DATA FOR THIS TASK:

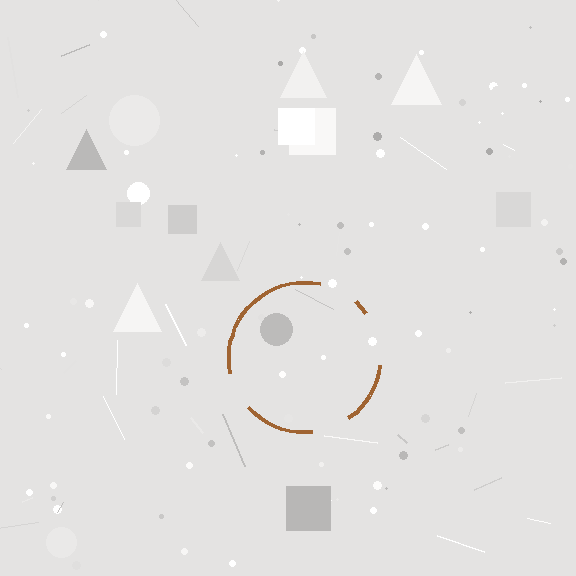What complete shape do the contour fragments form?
The contour fragments form a circle.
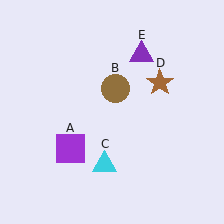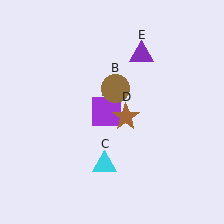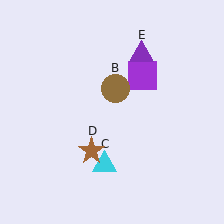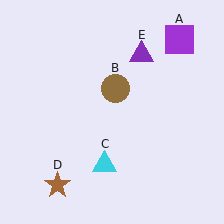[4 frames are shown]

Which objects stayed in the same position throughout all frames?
Brown circle (object B) and cyan triangle (object C) and purple triangle (object E) remained stationary.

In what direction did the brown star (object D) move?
The brown star (object D) moved down and to the left.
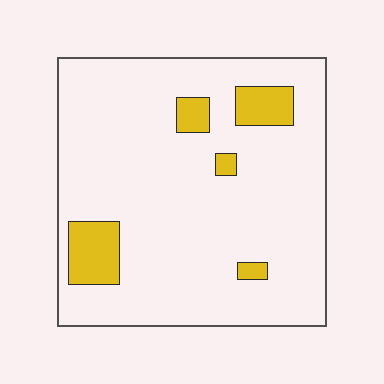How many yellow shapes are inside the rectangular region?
5.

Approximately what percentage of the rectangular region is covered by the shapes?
Approximately 10%.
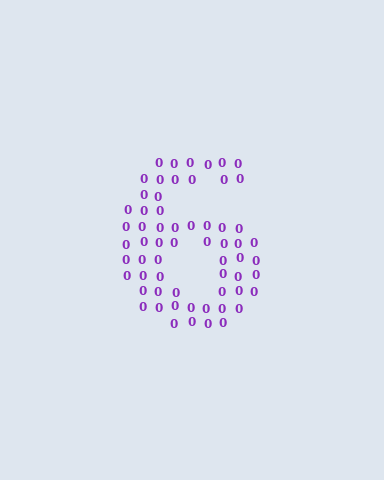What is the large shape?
The large shape is the digit 6.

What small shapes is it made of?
It is made of small digit 0's.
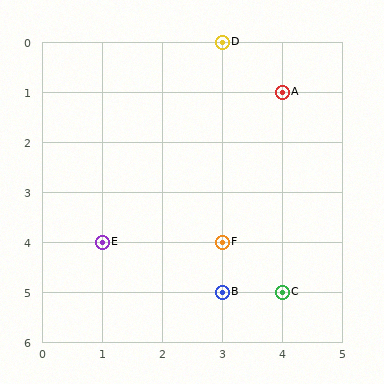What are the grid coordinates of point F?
Point F is at grid coordinates (3, 4).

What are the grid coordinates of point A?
Point A is at grid coordinates (4, 1).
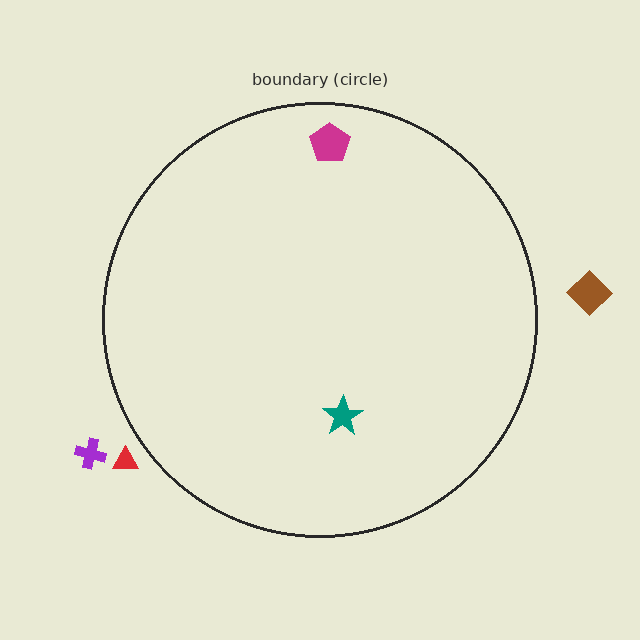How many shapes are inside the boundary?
2 inside, 3 outside.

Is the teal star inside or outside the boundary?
Inside.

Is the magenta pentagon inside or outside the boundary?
Inside.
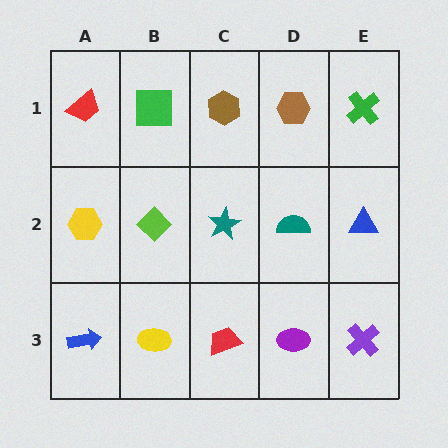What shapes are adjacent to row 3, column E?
A blue triangle (row 2, column E), a purple ellipse (row 3, column D).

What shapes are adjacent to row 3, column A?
A yellow hexagon (row 2, column A), a yellow ellipse (row 3, column B).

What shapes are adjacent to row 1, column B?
A lime diamond (row 2, column B), a red trapezoid (row 1, column A), a brown hexagon (row 1, column C).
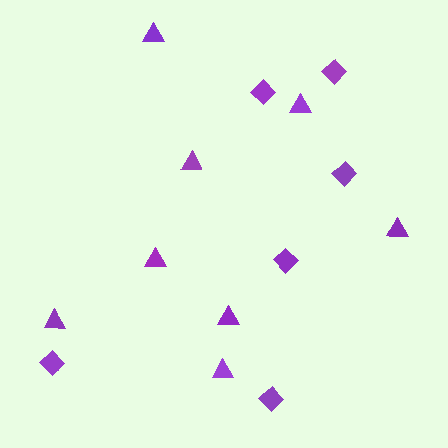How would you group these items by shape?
There are 2 groups: one group of triangles (8) and one group of diamonds (6).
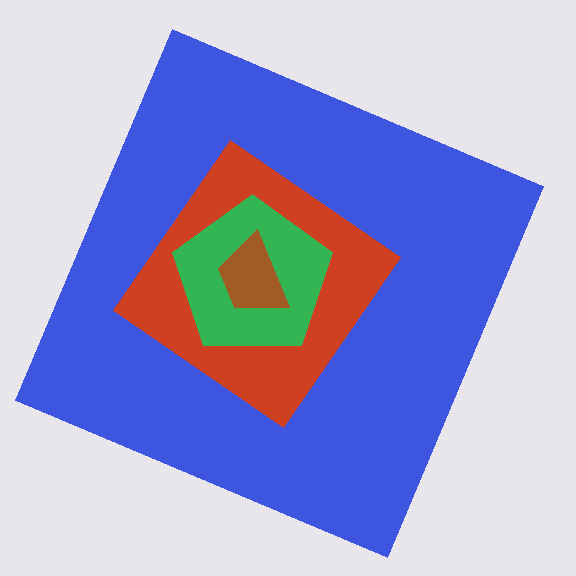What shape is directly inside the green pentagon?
The brown trapezoid.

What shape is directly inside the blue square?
The red diamond.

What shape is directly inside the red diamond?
The green pentagon.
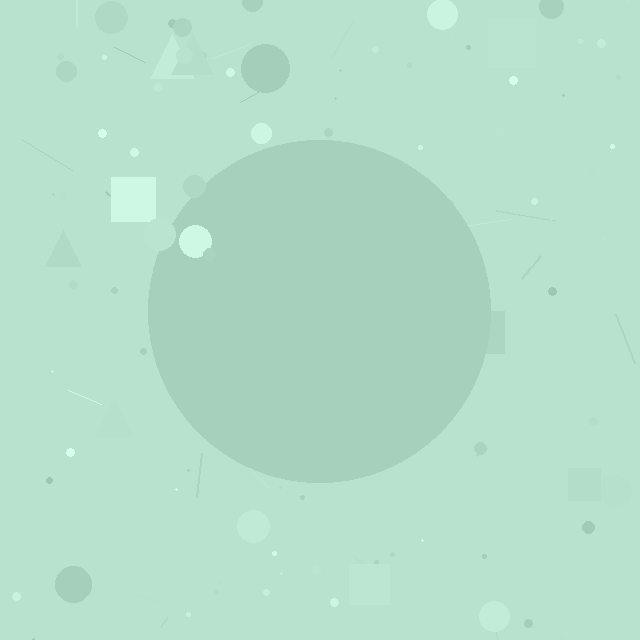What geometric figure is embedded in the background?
A circle is embedded in the background.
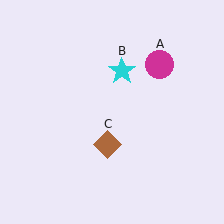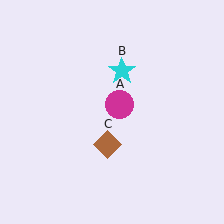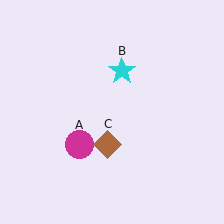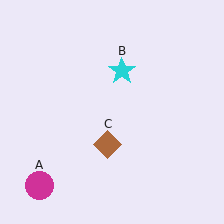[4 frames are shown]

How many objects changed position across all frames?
1 object changed position: magenta circle (object A).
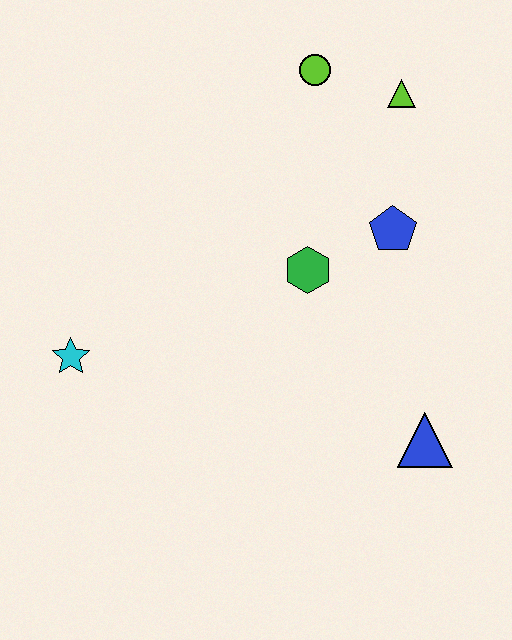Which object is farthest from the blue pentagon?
The cyan star is farthest from the blue pentagon.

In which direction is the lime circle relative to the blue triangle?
The lime circle is above the blue triangle.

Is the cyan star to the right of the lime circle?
No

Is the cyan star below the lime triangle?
Yes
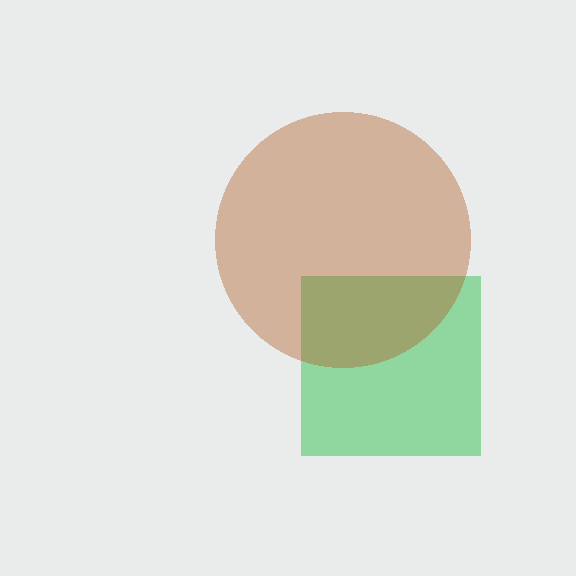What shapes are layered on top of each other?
The layered shapes are: a green square, a brown circle.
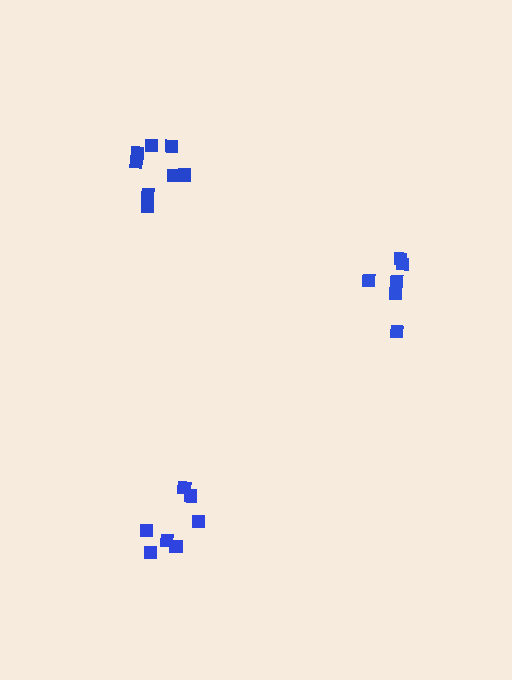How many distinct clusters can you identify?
There are 3 distinct clusters.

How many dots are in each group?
Group 1: 6 dots, Group 2: 8 dots, Group 3: 7 dots (21 total).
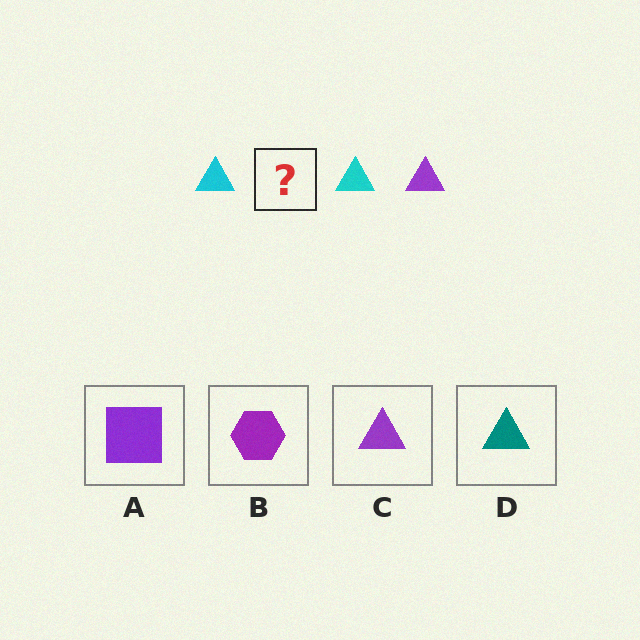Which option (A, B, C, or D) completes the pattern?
C.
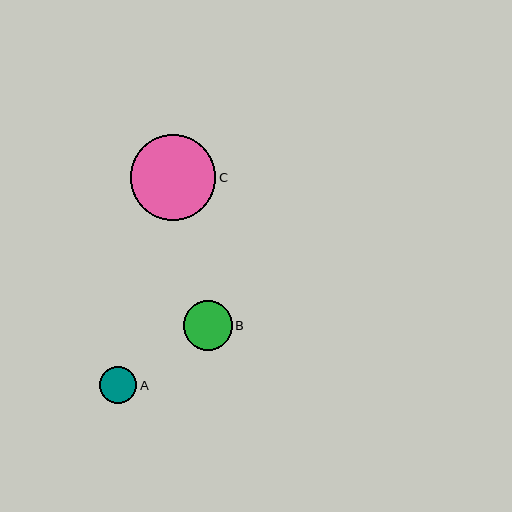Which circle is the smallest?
Circle A is the smallest with a size of approximately 37 pixels.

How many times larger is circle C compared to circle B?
Circle C is approximately 1.7 times the size of circle B.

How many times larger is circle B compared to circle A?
Circle B is approximately 1.3 times the size of circle A.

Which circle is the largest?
Circle C is the largest with a size of approximately 85 pixels.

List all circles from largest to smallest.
From largest to smallest: C, B, A.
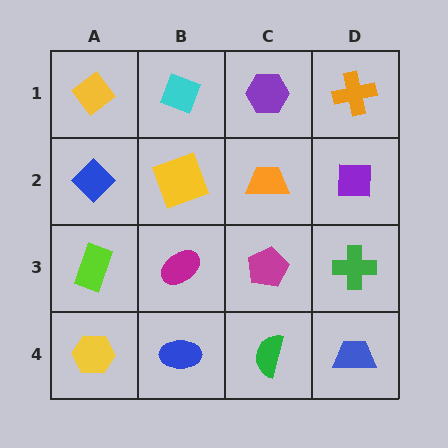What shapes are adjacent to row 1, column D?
A purple square (row 2, column D), a purple hexagon (row 1, column C).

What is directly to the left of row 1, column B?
A yellow diamond.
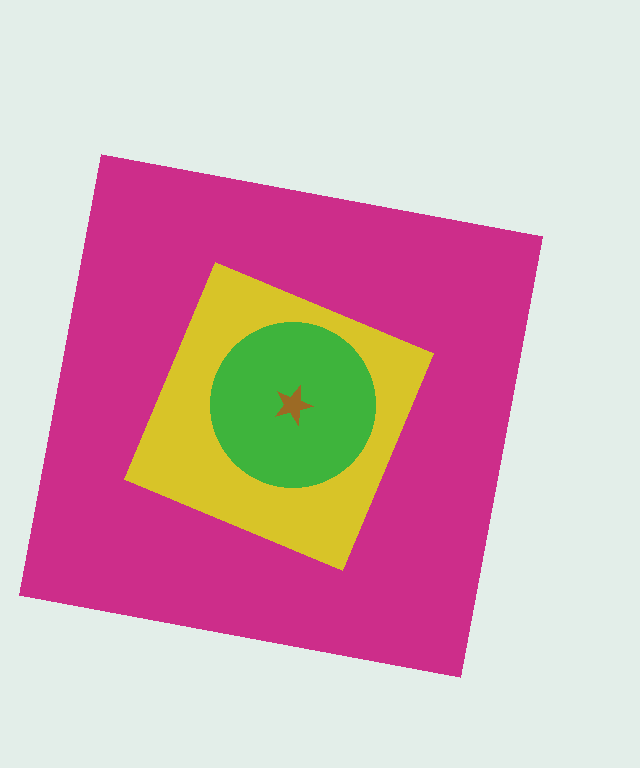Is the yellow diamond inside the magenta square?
Yes.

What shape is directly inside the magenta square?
The yellow diamond.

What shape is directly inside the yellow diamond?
The green circle.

STATED GOAL:
Give back every line exactly as it stands, pictures excluded.

FULL ANSWER:
What complete shape do the contour fragments form?
The contour fragments form a circle.
[4 frames are shown]

Which objects stayed in the same position throughout all frames?
Brown circle (object B) and cyan triangle (object C) and purple triangle (object E) remained stationary.

In what direction did the brown star (object D) move?
The brown star (object D) moved down and to the left.
How many yellow shapes are inside the rectangular region?
5.

Approximately what percentage of the rectangular region is covered by the shapes?
Approximately 10%.
What is the large shape?
The large shape is the digit 6.

What small shapes is it made of?
It is made of small digit 0's.
What are the grid coordinates of point F?
Point F is at grid coordinates (3, 4).

What are the grid coordinates of point A?
Point A is at grid coordinates (4, 1).
How many shapes are inside the boundary?
2 inside, 3 outside.

Is the teal star inside or outside the boundary?
Inside.

Is the magenta pentagon inside or outside the boundary?
Inside.
What shapes are adjacent to row 3, column E?
A blue triangle (row 2, column E), a purple ellipse (row 3, column D).

What shapes are adjacent to row 3, column A?
A yellow hexagon (row 2, column A), a yellow ellipse (row 3, column B).

What shapes are adjacent to row 1, column B?
A lime diamond (row 2, column B), a red trapezoid (row 1, column A), a brown hexagon (row 1, column C).
How would you group these items by shape?
There are 2 groups: one group of triangles (8) and one group of diamonds (6).
What shape is directly inside the green pentagon?
The brown trapezoid.

What shape is directly inside the blue square?
The red diamond.

What shape is directly inside the red diamond?
The green pentagon.
What geometric figure is embedded in the background?
A circle is embedded in the background.
[4 frames are shown]

How many objects changed position across all frames?
1 object changed position: magenta circle (object A).
Which object is farthest from the blue pentagon?
The cyan star is farthest from the blue pentagon.

In which direction is the lime circle relative to the blue triangle?
The lime circle is above the blue triangle.

Is the cyan star to the right of the lime circle?
No

Is the cyan star below the lime triangle?
Yes
What shapes are layered on top of each other?
The layered shapes are: a green square, a brown circle.
How many distinct clusters can you identify?
There are 3 distinct clusters.

How many dots are in each group?
Group 1: 6 dots, Group 2: 8 dots, Group 3: 7 dots (21 total).
Which option (A, B, C, or D) completes the pattern?
C.
Which circle is the smallest?
Circle A is the smallest with a size of approximately 37 pixels.

How many times larger is circle C compared to circle B?
Circle C is approximately 1.7 times the size of circle B.

How many times larger is circle B compared to circle A?
Circle B is approximately 1.3 times the size of circle A.

Which circle is the largest?
Circle C is the largest with a size of approximately 85 pixels.

List all circles from largest to smallest.
From largest to smallest: C, B, A.
What shapes are adjacent to row 1, column D?
A purple square (row 2, column D), a purple hexagon (row 1, column C).

What is directly to the left of row 1, column B?
A yellow diamond.
Is the yellow diamond inside the magenta square?
Yes.

What shape is directly inside the magenta square?
The yellow diamond.

What shape is directly inside the yellow diamond?
The green circle.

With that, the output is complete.